_THE EXERCISE_
Transcribe, word for word, every line from the one containing "In what direction" through the final line of the records, and omit the pictures.

_LISTED ENTRIES_

● ● ● ●

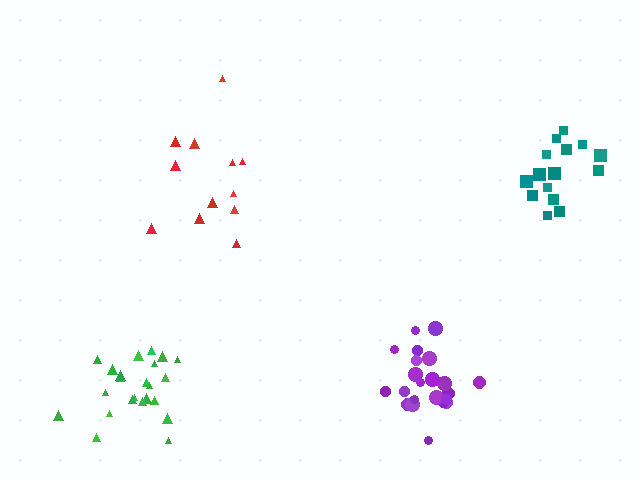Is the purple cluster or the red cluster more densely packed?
Purple.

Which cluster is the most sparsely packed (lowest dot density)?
Red.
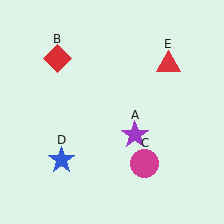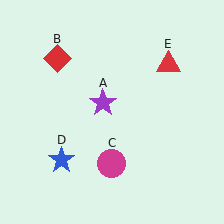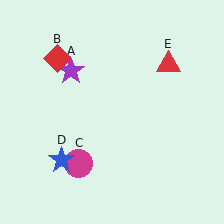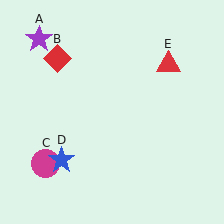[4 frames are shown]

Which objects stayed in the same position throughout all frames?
Red diamond (object B) and blue star (object D) and red triangle (object E) remained stationary.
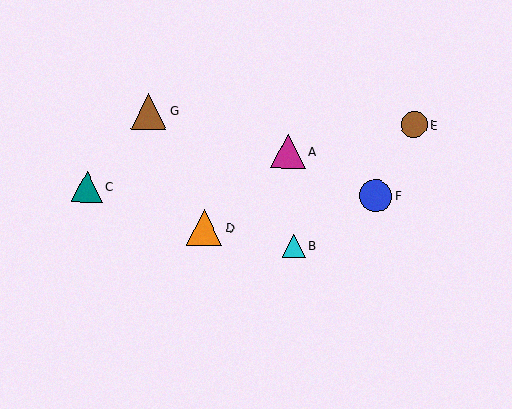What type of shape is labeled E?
Shape E is a brown circle.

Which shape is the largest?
The blue circle (labeled F) is the largest.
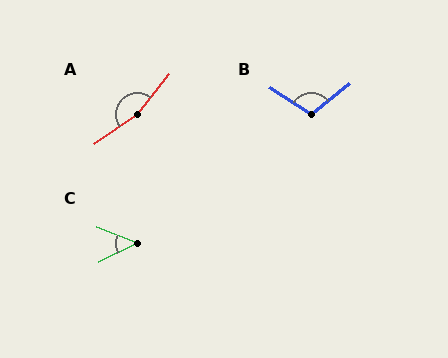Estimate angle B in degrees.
Approximately 108 degrees.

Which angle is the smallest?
C, at approximately 48 degrees.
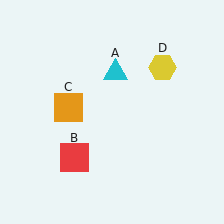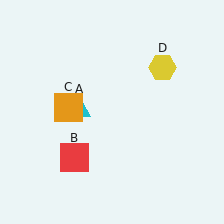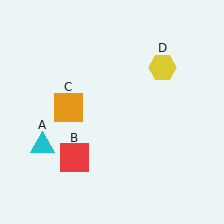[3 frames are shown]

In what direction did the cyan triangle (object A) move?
The cyan triangle (object A) moved down and to the left.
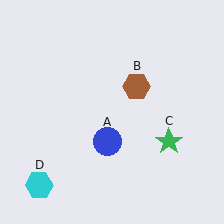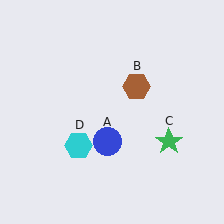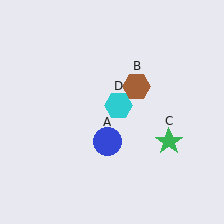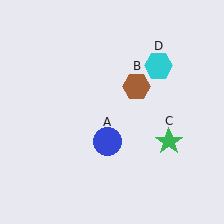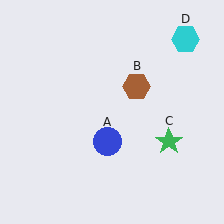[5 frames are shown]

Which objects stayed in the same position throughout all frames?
Blue circle (object A) and brown hexagon (object B) and green star (object C) remained stationary.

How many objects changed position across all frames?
1 object changed position: cyan hexagon (object D).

● ● ● ●

_SOLUTION_
In what direction did the cyan triangle (object A) move?
The cyan triangle (object A) moved down and to the left.
[5 frames are shown]

Which objects stayed in the same position throughout all frames?
Blue circle (object A) and brown hexagon (object B) and green star (object C) remained stationary.

How many objects changed position across all frames?
1 object changed position: cyan hexagon (object D).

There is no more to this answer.